**PROBLEM TO WORK ON**
Look below for the line containing "Is the reading", then write out that line and every line after it to the end, exactly, minus the pictures.

Start SUPPLIED MATERIAL

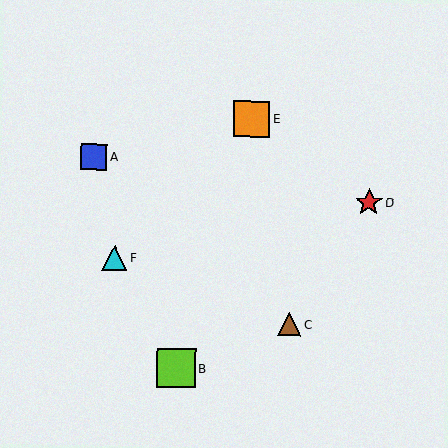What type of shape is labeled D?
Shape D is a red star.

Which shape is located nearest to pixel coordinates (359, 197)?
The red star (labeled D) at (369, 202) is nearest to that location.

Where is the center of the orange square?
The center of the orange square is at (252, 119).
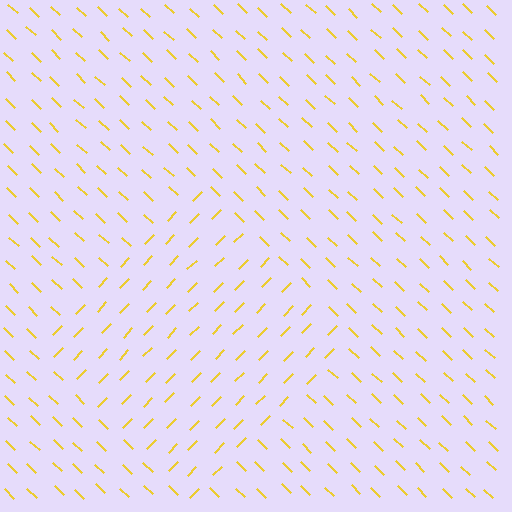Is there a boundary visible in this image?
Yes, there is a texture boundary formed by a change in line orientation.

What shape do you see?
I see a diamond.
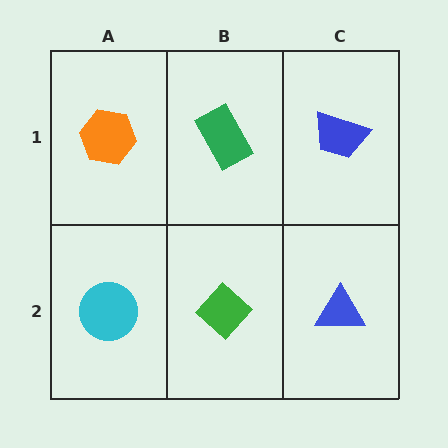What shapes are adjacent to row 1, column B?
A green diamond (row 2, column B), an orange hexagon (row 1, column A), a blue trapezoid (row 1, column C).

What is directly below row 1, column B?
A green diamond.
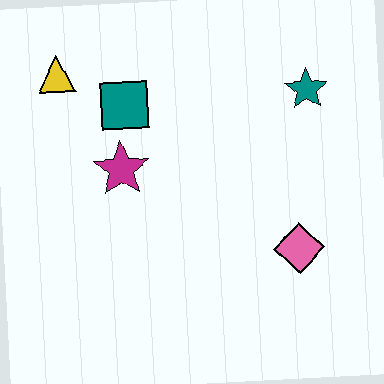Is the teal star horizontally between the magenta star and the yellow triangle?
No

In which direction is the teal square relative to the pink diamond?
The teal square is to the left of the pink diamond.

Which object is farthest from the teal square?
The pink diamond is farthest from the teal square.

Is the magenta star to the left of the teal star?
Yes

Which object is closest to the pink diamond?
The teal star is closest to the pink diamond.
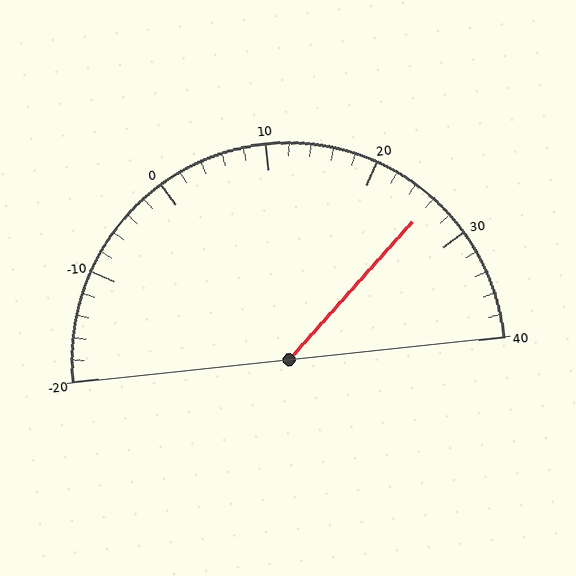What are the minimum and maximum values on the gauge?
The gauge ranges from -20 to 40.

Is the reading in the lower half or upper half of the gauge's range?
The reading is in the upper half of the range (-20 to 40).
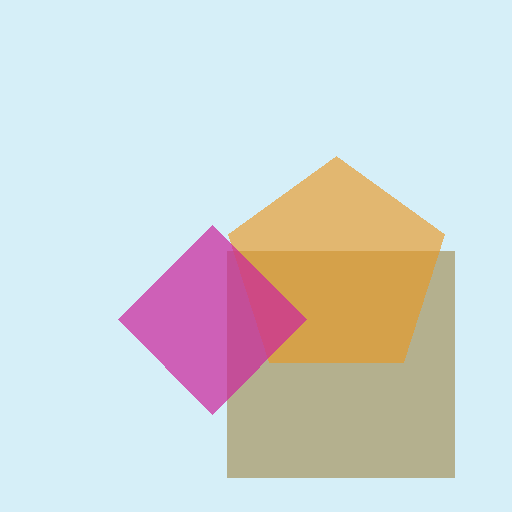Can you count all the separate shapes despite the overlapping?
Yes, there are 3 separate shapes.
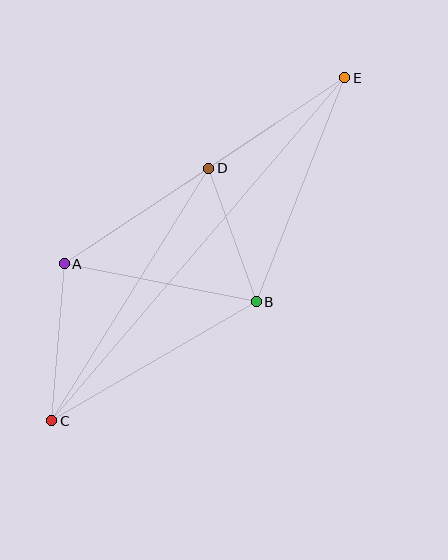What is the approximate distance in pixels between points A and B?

End SUPPLIED MATERIAL

**RESULT OF THIS EXERCISE**
Is the reading in the lower half or upper half of the gauge's range?
The reading is in the upper half of the range (-20 to 40).
Can you count all the separate shapes despite the overlapping?
Yes, there are 3 separate shapes.
What is the approximate distance in pixels between points A and B?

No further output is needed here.